Problem to work on
Repeat only the lines below that run from the line with "Is the brown arrow" to the line with "[5 frames are shown]", ends included; skip every picture.

— Start of Entries supplied —

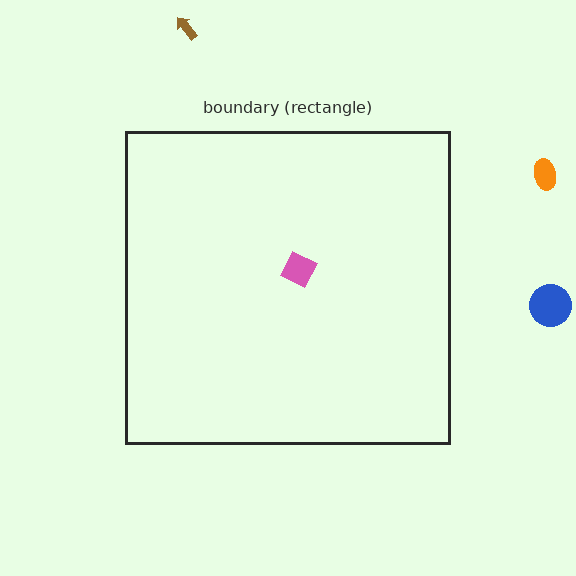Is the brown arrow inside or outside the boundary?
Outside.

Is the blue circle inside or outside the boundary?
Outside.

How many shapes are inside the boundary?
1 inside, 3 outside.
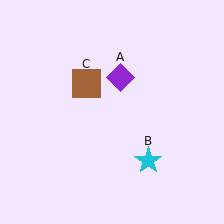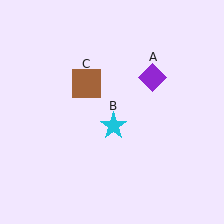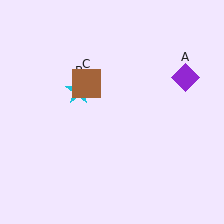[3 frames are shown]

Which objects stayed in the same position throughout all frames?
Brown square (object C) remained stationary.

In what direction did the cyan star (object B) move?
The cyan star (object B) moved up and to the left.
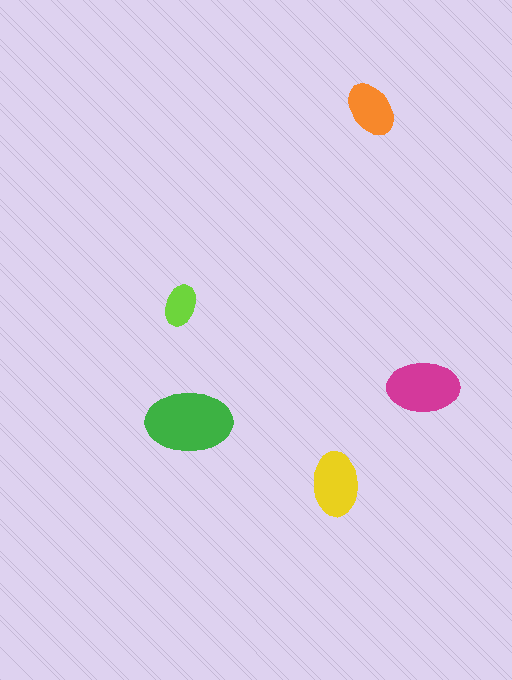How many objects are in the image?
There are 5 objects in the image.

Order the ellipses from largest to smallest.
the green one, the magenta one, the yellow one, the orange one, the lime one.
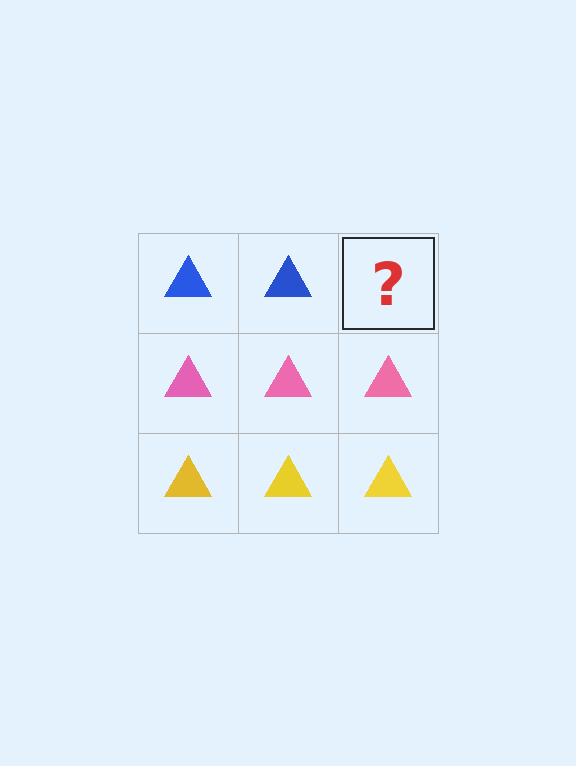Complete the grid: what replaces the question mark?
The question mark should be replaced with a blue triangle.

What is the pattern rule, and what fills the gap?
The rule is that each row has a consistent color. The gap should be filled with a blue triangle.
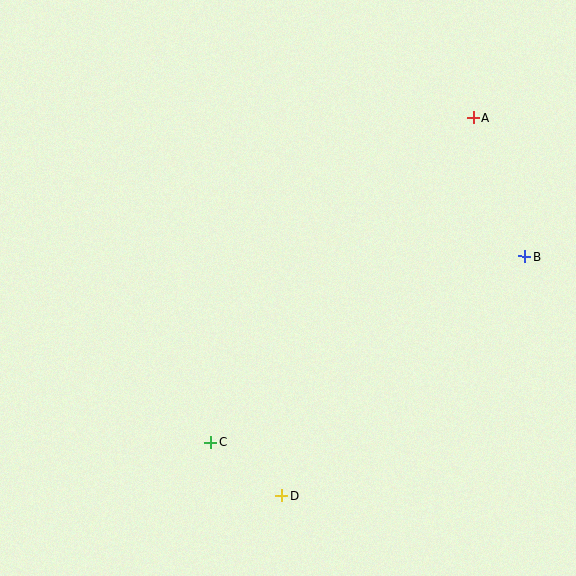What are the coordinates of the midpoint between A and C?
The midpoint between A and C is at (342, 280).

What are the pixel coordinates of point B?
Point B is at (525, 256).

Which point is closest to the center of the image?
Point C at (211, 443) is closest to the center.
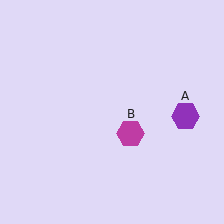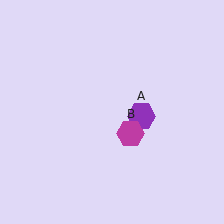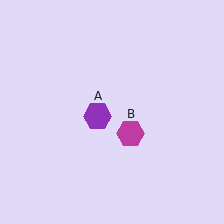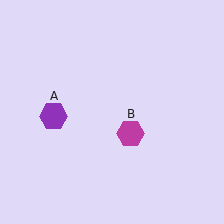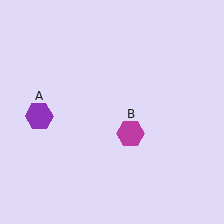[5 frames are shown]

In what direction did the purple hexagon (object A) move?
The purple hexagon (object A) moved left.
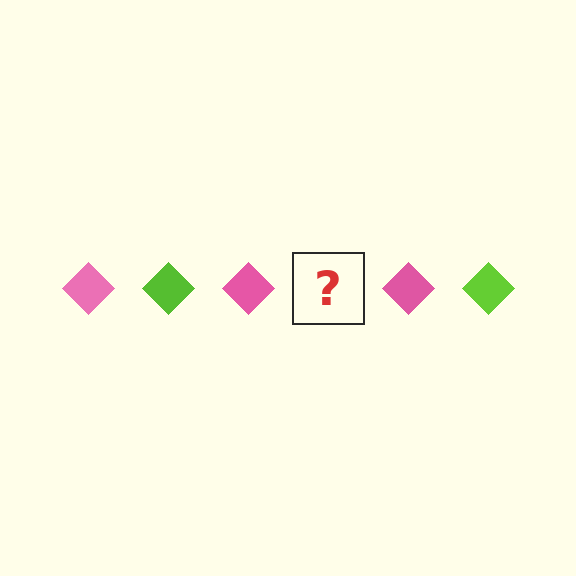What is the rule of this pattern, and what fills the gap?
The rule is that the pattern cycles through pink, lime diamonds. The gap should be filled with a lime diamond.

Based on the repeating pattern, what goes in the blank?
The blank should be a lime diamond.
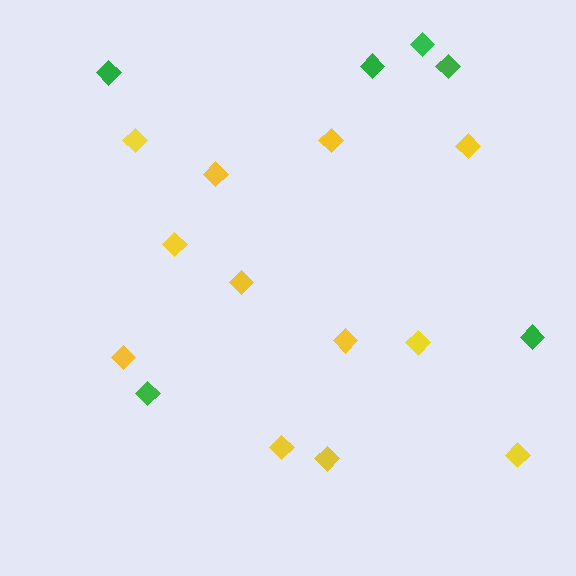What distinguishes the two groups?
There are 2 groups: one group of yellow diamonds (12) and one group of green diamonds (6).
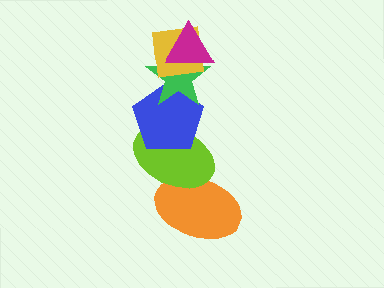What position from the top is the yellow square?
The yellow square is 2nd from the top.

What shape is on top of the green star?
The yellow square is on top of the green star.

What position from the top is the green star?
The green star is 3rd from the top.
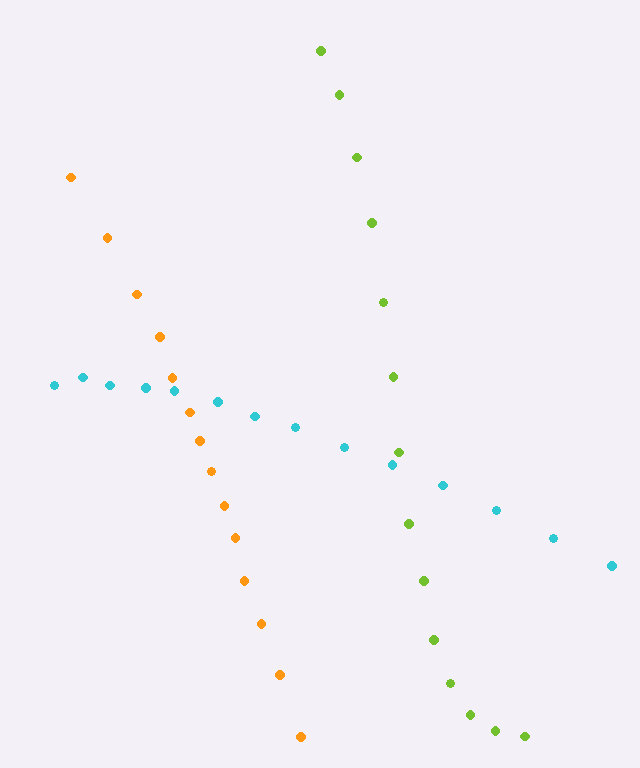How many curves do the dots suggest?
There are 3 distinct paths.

— End of Entries supplied —
— Start of Entries supplied —

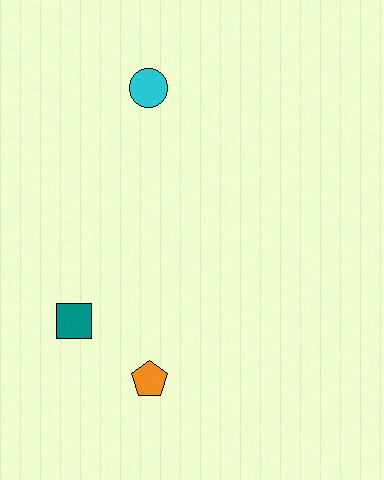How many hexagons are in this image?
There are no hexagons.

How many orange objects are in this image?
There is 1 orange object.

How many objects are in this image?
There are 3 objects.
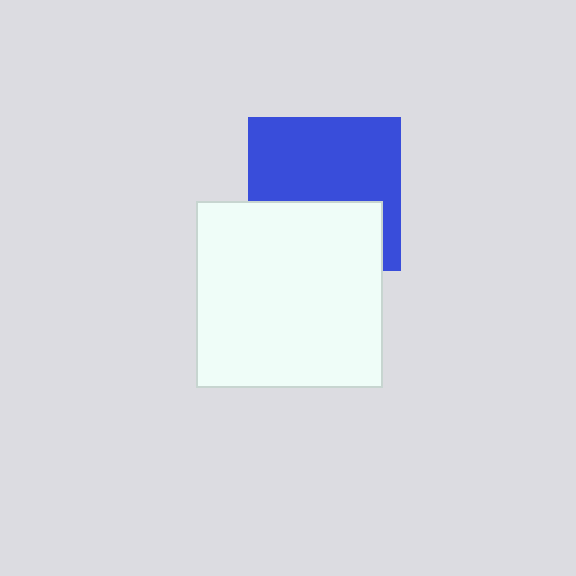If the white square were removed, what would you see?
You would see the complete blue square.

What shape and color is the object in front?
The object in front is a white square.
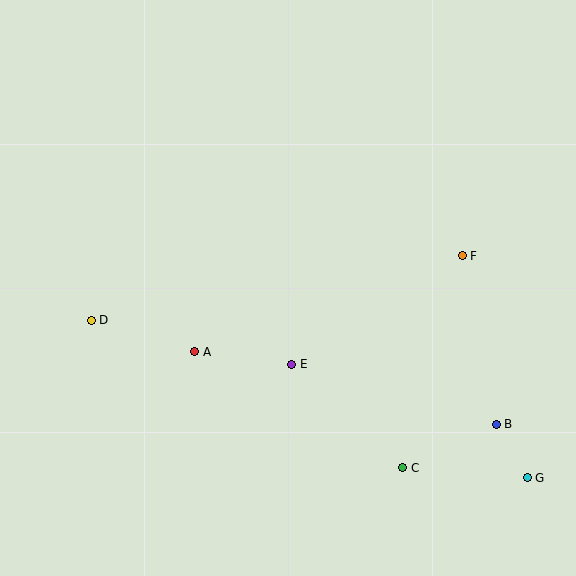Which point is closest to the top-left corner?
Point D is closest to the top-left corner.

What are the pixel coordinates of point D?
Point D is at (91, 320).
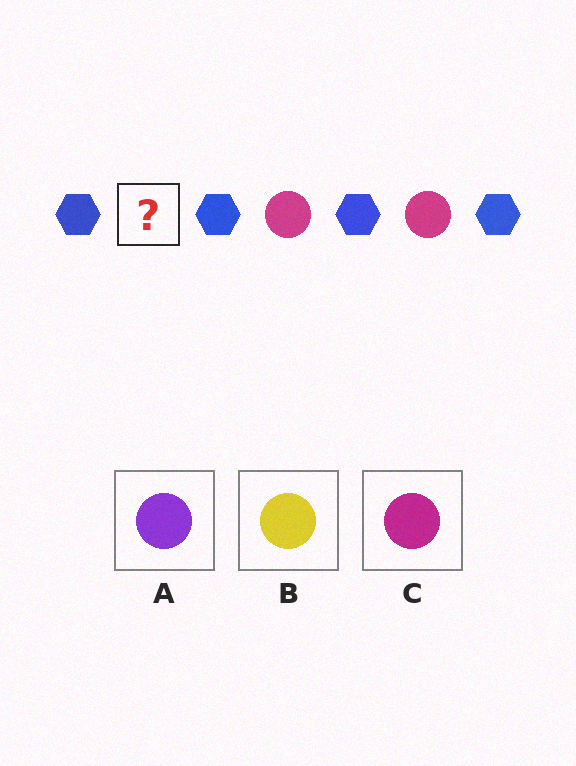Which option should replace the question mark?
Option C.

— End of Entries supplied —
— Start of Entries supplied —

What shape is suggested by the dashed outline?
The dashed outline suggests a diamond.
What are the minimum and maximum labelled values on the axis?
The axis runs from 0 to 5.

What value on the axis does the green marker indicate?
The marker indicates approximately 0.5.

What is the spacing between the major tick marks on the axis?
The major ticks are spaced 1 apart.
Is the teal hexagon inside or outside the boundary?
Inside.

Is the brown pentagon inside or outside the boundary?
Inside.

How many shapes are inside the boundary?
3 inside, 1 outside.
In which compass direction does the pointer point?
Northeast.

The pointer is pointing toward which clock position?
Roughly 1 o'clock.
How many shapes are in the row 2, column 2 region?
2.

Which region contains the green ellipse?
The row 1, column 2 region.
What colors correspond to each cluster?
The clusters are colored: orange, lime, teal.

— End of Entries supplied —

Worked answer
Is the brown arrow inside or outside the boundary?
Outside.

Is the blue circle inside or outside the boundary?
Outside.

How many shapes are inside the boundary?
1 inside, 3 outside.
[3 frames are shown]

Which objects stayed in the same position throughout all frames?
Brown square (object C) remained stationary.

In what direction did the cyan star (object B) move?
The cyan star (object B) moved up and to the left.
How many objects are in the image?
There are 5 objects in the image.

Order the ellipses from largest to smallest.
the green one, the magenta one, the yellow one, the orange one, the lime one.
Complete the grid: what replaces the question mark?
The question mark should be replaced with a blue triangle.

What is the pattern rule, and what fills the gap?
The rule is that each row has a consistent color. The gap should be filled with a blue triangle.
What are the coordinates of the midpoint between A and C?
The midpoint between A and C is at (342, 280).

What are the pixel coordinates of point B?
Point B is at (525, 256).

Which point is closest to the center of the image?
Point C at (211, 443) is closest to the center.
[5 frames are shown]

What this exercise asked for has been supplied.